● Required task: All entries must be repeated exactly; do not include the pictures.

● Material provided:
* * *

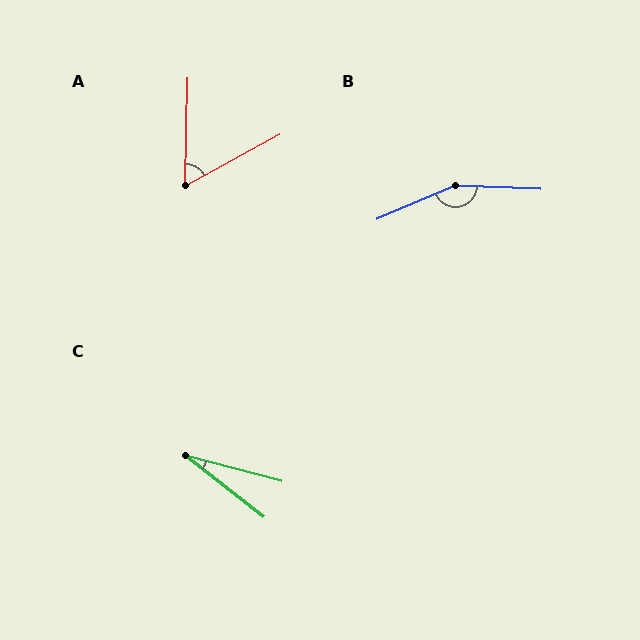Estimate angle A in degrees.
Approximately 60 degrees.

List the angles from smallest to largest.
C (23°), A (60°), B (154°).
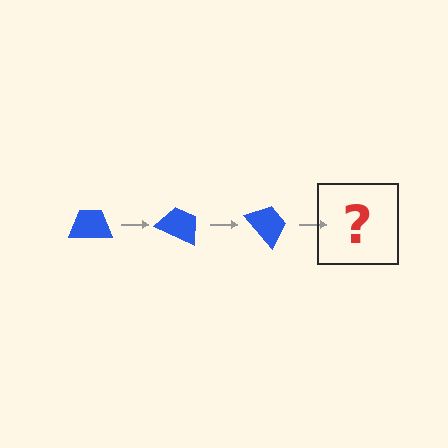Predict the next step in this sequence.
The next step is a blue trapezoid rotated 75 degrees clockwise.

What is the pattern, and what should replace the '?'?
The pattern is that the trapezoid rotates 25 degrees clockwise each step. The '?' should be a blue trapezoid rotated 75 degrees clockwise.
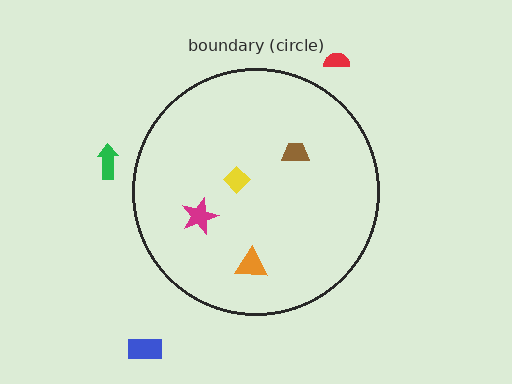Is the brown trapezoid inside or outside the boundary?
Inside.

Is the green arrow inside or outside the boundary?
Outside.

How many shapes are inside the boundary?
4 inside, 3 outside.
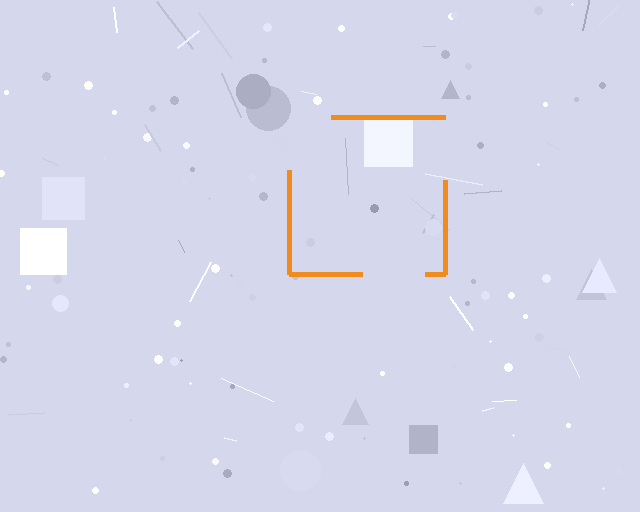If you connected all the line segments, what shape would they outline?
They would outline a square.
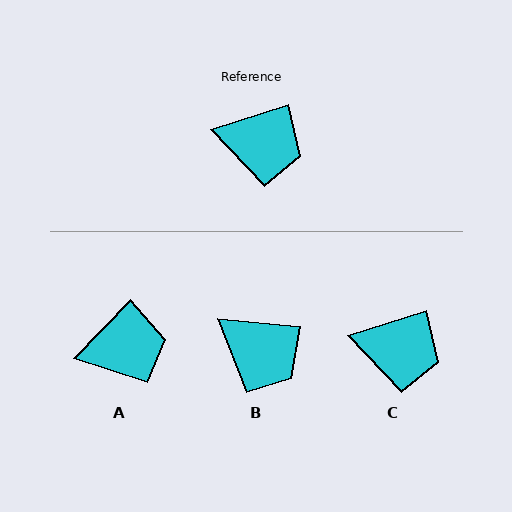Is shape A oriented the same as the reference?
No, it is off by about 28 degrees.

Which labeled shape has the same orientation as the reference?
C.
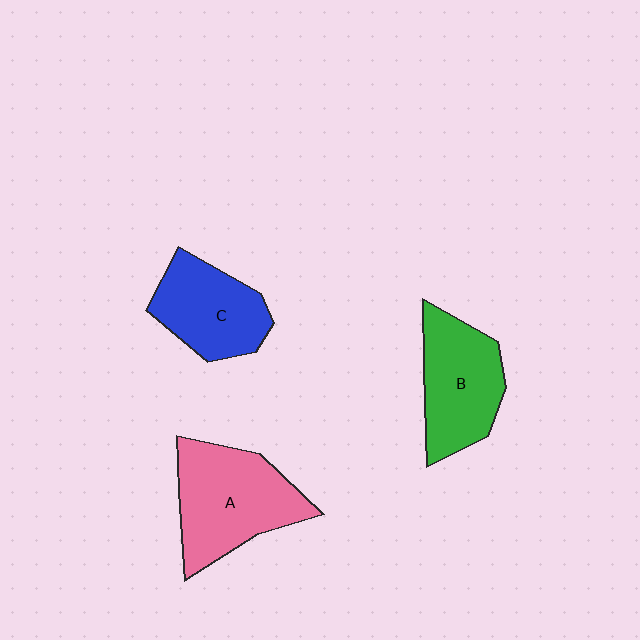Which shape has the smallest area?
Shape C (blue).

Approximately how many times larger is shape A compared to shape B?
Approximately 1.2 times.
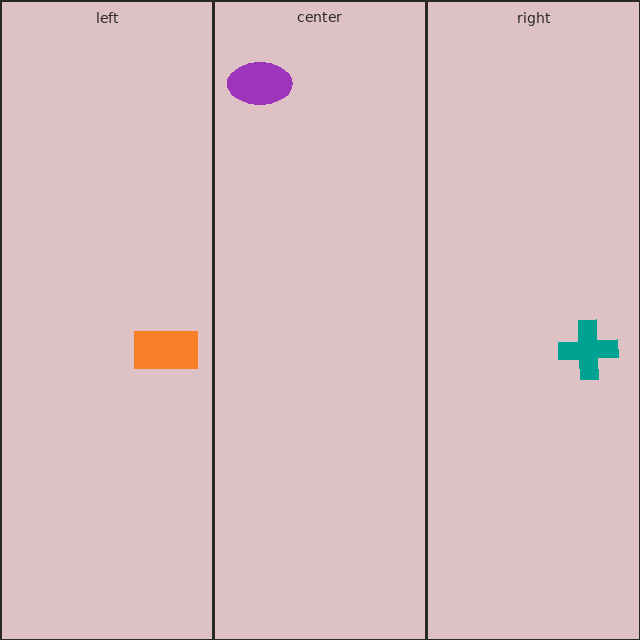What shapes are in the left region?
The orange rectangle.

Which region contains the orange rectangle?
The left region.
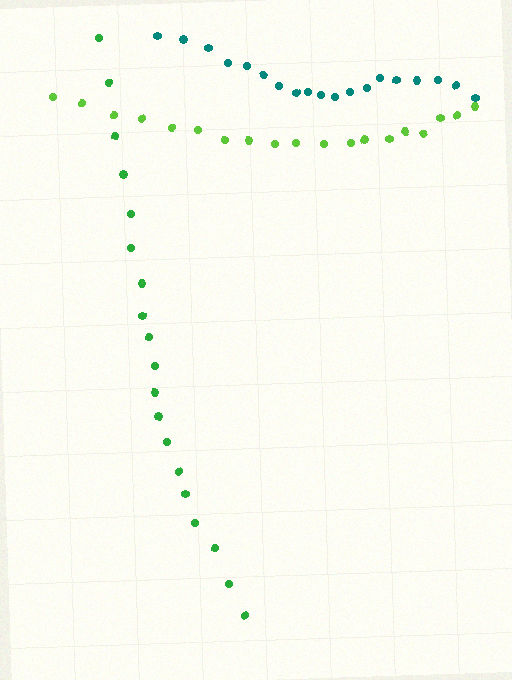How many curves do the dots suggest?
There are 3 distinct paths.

* * *

● The reply:
Estimate angle A in degrees.
Approximately 60 degrees.

List the angles from smallest to largest.
C (23°), A (60°), B (154°).
Predict the next step in this sequence.
The next step is a blue trapezoid rotated 75 degrees clockwise.

What is the pattern, and what should replace the '?'?
The pattern is that the trapezoid rotates 25 degrees clockwise each step. The '?' should be a blue trapezoid rotated 75 degrees clockwise.
Is the brown trapezoid inside or outside the boundary?
Inside.

Is the green arrow inside or outside the boundary?
Outside.

How many shapes are inside the boundary?
4 inside, 3 outside.
If you connected all the line segments, what shape would they outline?
They would outline a square.
Is shape A oriented the same as the reference?
No, it is off by about 28 degrees.

Which labeled shape has the same orientation as the reference?
C.
Which shape has the smallest area?
Shape C (blue).

Approximately how many times larger is shape A compared to shape B?
Approximately 1.2 times.
What shapes are in the left region?
The orange rectangle.

Which region contains the orange rectangle?
The left region.
How many curves do the dots suggest?
There are 3 distinct paths.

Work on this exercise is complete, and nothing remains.